** Opening Task data block **

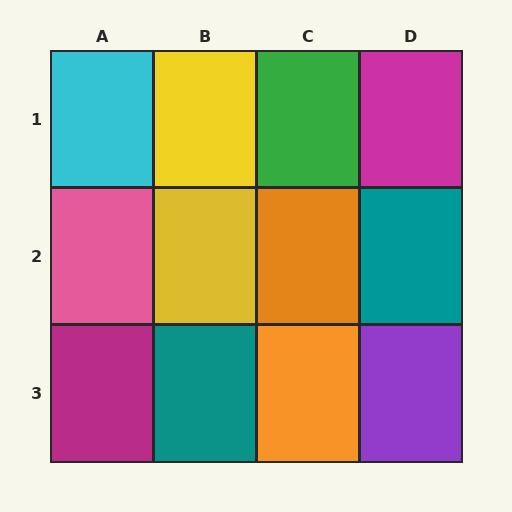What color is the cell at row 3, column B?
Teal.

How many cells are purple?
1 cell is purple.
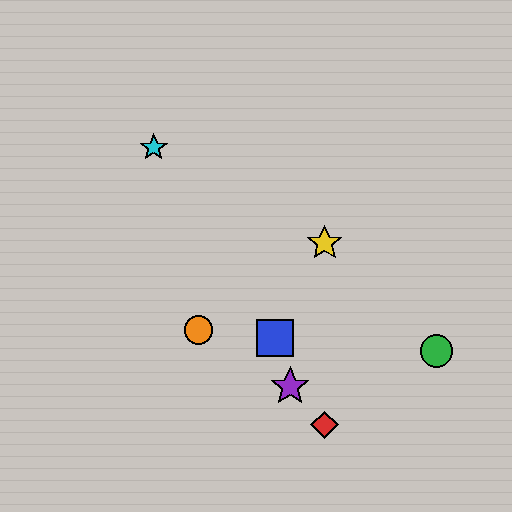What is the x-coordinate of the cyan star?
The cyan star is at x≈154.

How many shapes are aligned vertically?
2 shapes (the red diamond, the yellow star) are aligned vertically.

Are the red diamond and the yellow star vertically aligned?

** Closing Task data block **
** Opening Task data block **

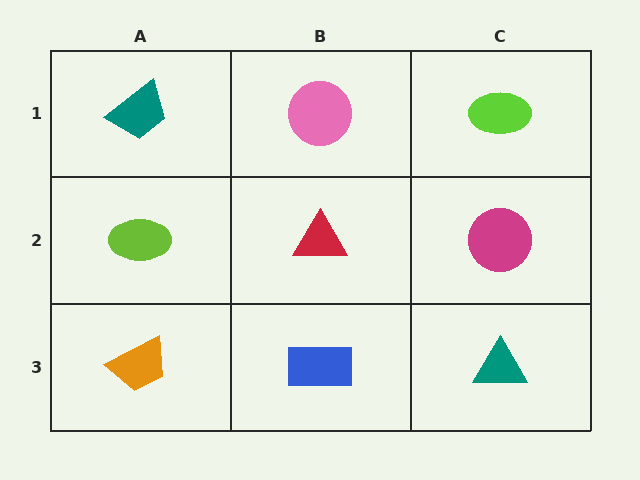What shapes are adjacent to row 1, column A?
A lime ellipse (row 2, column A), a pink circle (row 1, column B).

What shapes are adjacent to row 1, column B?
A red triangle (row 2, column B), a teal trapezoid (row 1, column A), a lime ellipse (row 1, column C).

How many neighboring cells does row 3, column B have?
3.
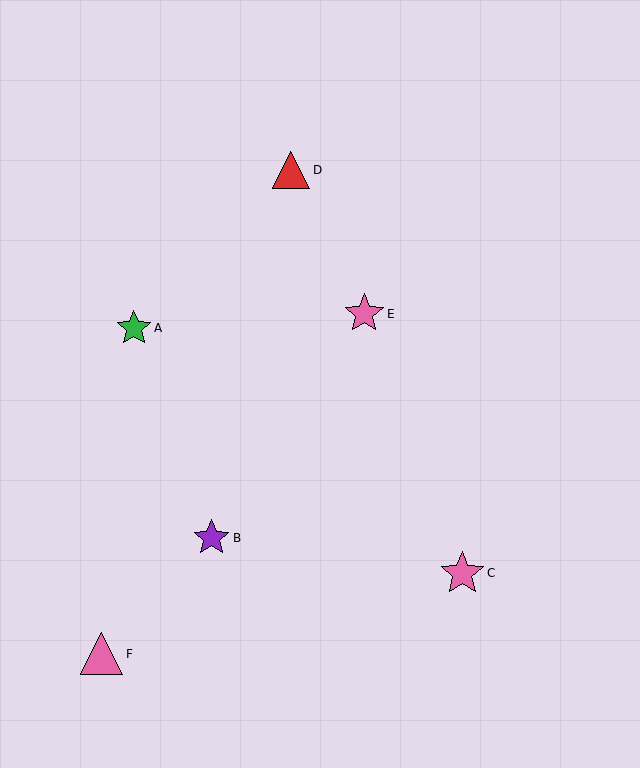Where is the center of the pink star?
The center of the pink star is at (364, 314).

** Closing Task data block **

Beginning with the line above that contains "What is the x-coordinate of the cyan star?" and finishing with the line that contains "Are the red", print those lines exactly and only. Skip all pictures.

What is the x-coordinate of the cyan star?
The cyan star is at x≈154.

How many shapes are aligned vertically?
2 shapes (the red diamond, the yellow star) are aligned vertically.

Are the red diamond and the yellow star vertically aligned?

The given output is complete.